## Exercise task
Reproduce all of the data below without alteration; exclude every picture.

[Records from a data collection]
********
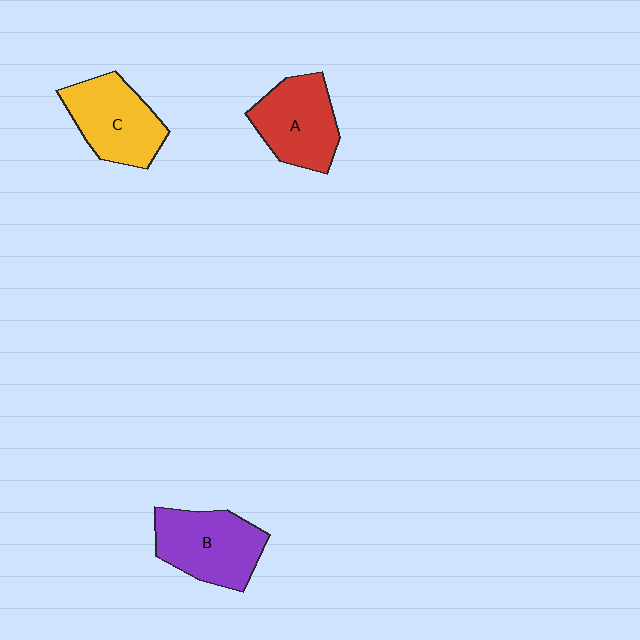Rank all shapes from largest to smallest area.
From largest to smallest: B (purple), C (yellow), A (red).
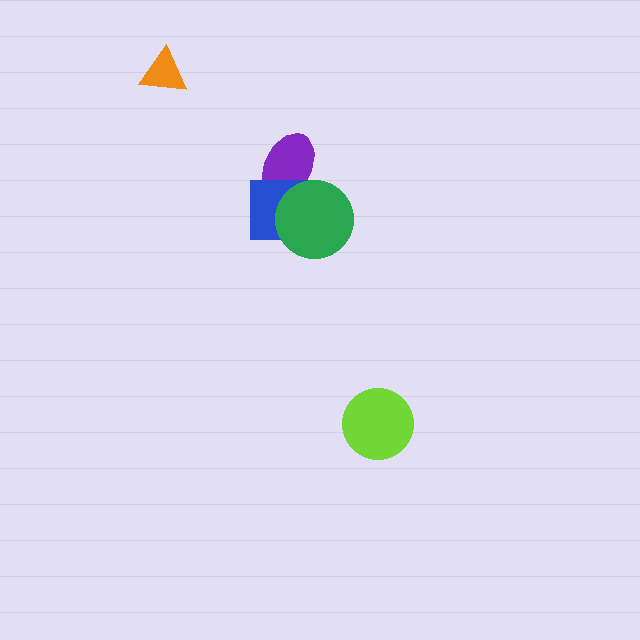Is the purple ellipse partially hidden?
Yes, it is partially covered by another shape.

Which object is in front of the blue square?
The green circle is in front of the blue square.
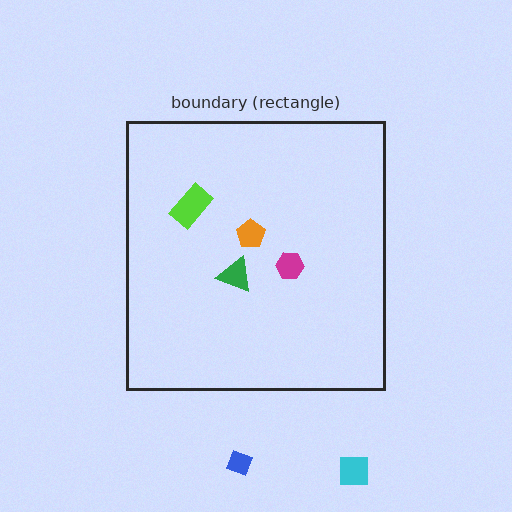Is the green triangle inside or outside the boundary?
Inside.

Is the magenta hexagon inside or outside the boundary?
Inside.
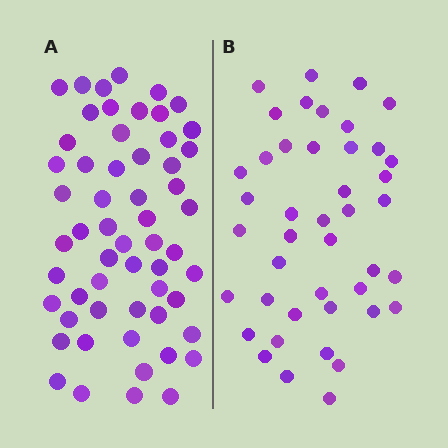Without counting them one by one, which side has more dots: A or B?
Region A (the left region) has more dots.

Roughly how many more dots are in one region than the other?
Region A has approximately 15 more dots than region B.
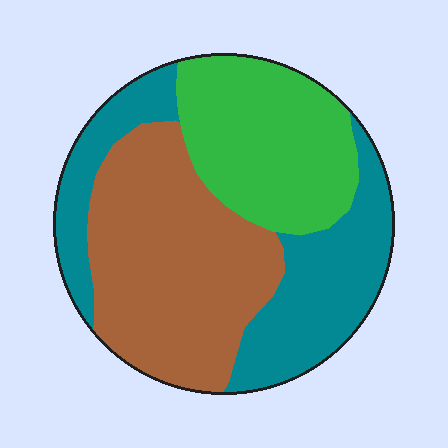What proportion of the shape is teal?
Teal covers 33% of the shape.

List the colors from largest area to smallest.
From largest to smallest: brown, teal, green.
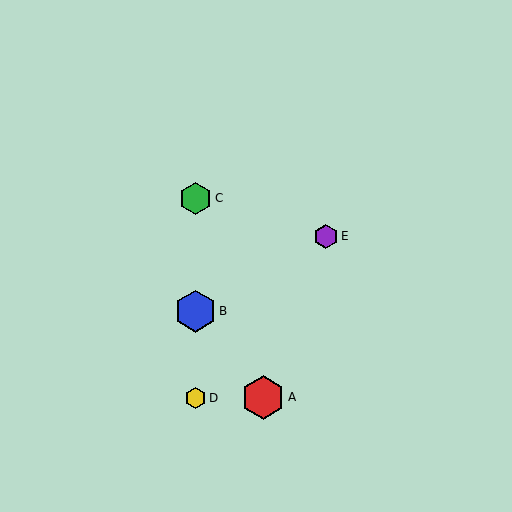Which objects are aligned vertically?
Objects B, C, D are aligned vertically.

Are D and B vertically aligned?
Yes, both are at x≈196.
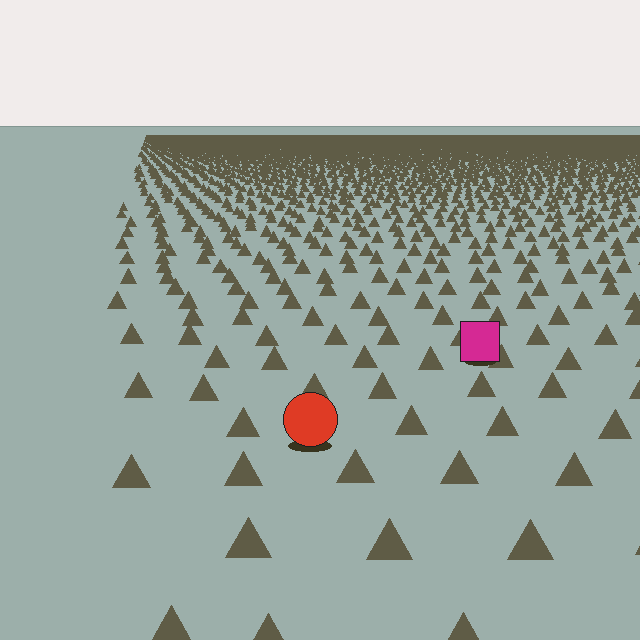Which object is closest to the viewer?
The red circle is closest. The texture marks near it are larger and more spread out.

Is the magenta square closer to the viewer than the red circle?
No. The red circle is closer — you can tell from the texture gradient: the ground texture is coarser near it.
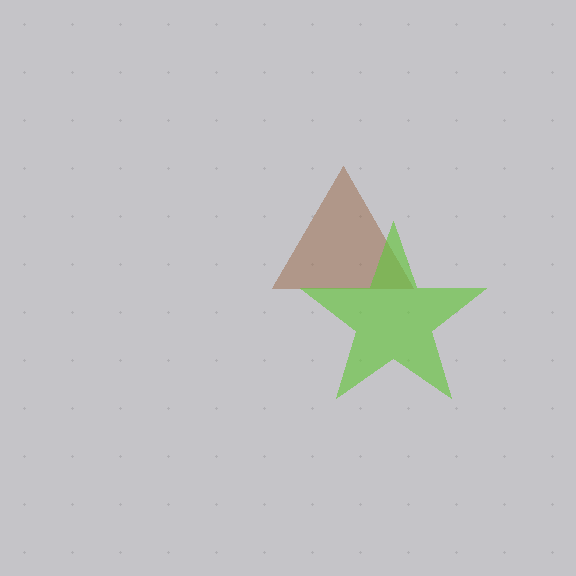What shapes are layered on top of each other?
The layered shapes are: a brown triangle, a lime star.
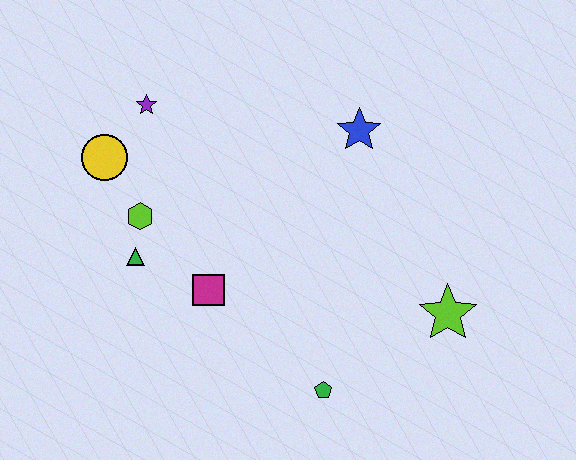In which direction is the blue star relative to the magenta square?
The blue star is above the magenta square.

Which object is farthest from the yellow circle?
The lime star is farthest from the yellow circle.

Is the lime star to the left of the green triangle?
No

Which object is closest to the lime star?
The green pentagon is closest to the lime star.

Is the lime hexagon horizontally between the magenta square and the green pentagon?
No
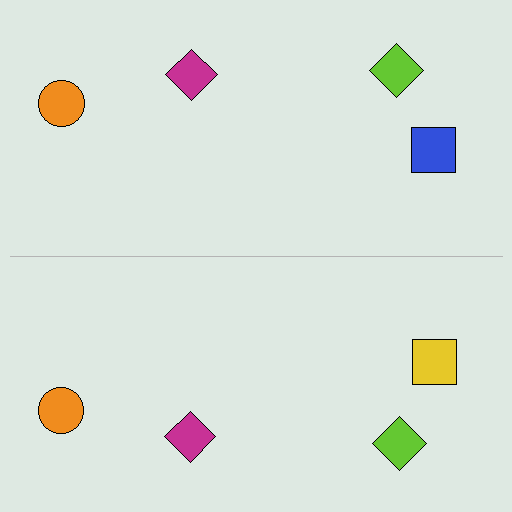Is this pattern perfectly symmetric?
No, the pattern is not perfectly symmetric. The yellow square on the bottom side breaks the symmetry — its mirror counterpart is blue.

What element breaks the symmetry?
The yellow square on the bottom side breaks the symmetry — its mirror counterpart is blue.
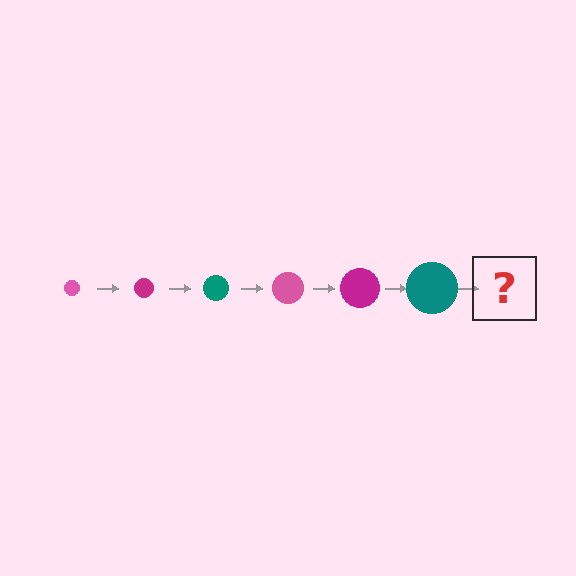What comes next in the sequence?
The next element should be a pink circle, larger than the previous one.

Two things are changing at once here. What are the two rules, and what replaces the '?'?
The two rules are that the circle grows larger each step and the color cycles through pink, magenta, and teal. The '?' should be a pink circle, larger than the previous one.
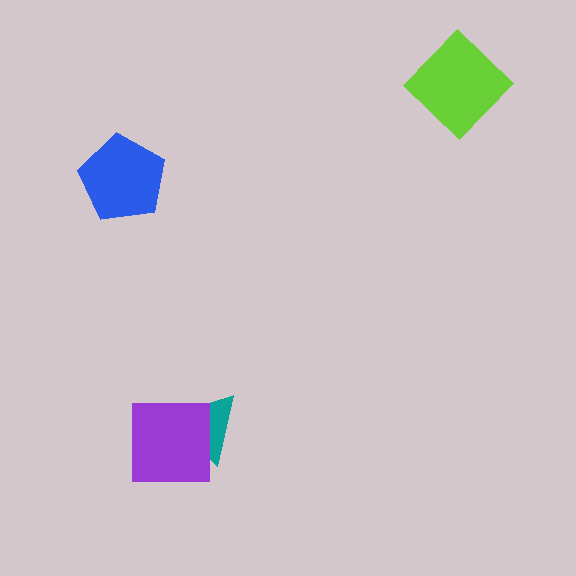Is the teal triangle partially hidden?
Yes, it is partially covered by another shape.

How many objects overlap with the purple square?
1 object overlaps with the purple square.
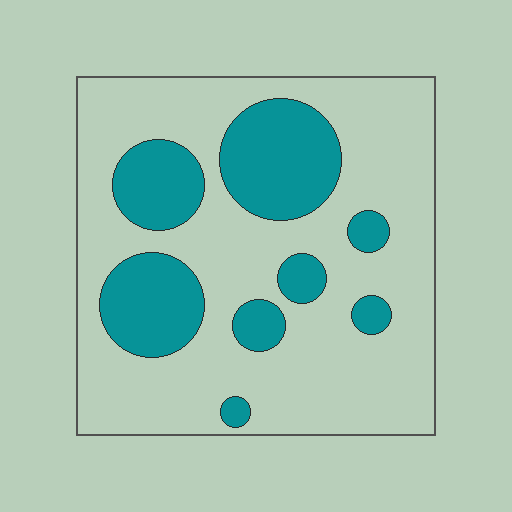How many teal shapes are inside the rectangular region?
8.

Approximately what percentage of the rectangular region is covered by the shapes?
Approximately 25%.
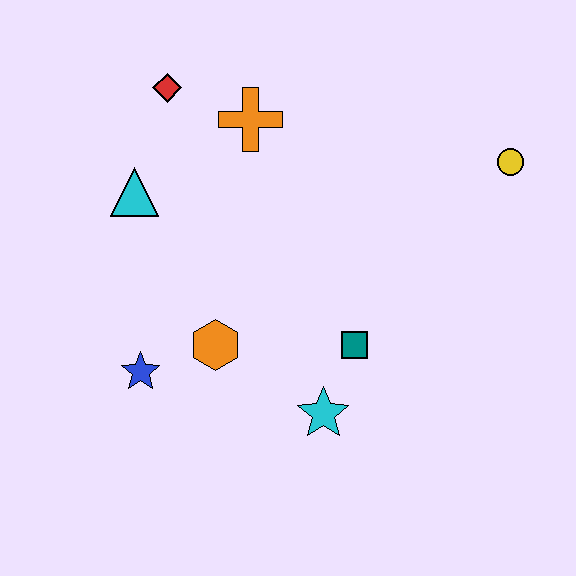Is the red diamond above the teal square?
********
## Written solution
Rank all shapes from largest to smallest area.
From largest to smallest: B (purple), C (yellow), A (red).
Is the purple ellipse partially hidden?
Yes, it is partially covered by another shape.

Which object is in front of the blue square?
The green circle is in front of the blue square.
Is the green triangle inside or outside the boundary?
Inside.

Is the magenta hexagon inside or outside the boundary?
Inside.
Without counting them one by one, which side has more dots: A or B?
Region A (the left region) has more dots.

Roughly how many more dots are in one region than the other?
Region A has approximately 15 more dots than region B.
What proportion of the shape is teal?
Teal covers 33% of the shape.

List the colors from largest area to smallest.
From largest to smallest: brown, teal, green.
Which objects are aligned vertically?
Objects B, C, D are aligned vertically.

Are D and B vertically aligned?
Yes, both are at x≈196.
Which object is closest to the viewer?
The red circle is closest. The texture marks near it are larger and more spread out.

Is the magenta square closer to the viewer than the red circle?
No. The red circle is closer — you can tell from the texture gradient: the ground texture is coarser near it.
What shapes are layered on top of each other?
The layered shapes are: a brown triangle, a lime star.
In which direction is the blue star relative to the magenta square?
The blue star is above the magenta square.

Which object is farthest from the yellow circle?
The lime star is farthest from the yellow circle.

Is the lime star to the left of the green triangle?
No

Which object is closest to the lime star?
The green pentagon is closest to the lime star.

Is the lime hexagon horizontally between the magenta square and the green pentagon?
No
Is this pattern perfectly symmetric?
No, the pattern is not perfectly symmetric. The yellow square on the bottom side breaks the symmetry — its mirror counterpart is blue.

What element breaks the symmetry?
The yellow square on the bottom side breaks the symmetry — its mirror counterpart is blue.
What comes next in the sequence?
The next element should be a pink circle, larger than the previous one.

Two things are changing at once here. What are the two rules, and what replaces the '?'?
The two rules are that the circle grows larger each step and the color cycles through pink, magenta, and teal. The '?' should be a pink circle, larger than the previous one.
Is the teal triangle partially hidden?
Yes, it is partially covered by another shape.

How many objects overlap with the purple square?
1 object overlaps with the purple square.
How many teal shapes are inside the rectangular region?
8.

Approximately what percentage of the rectangular region is covered by the shapes?
Approximately 25%.
Is the red diamond above the teal square?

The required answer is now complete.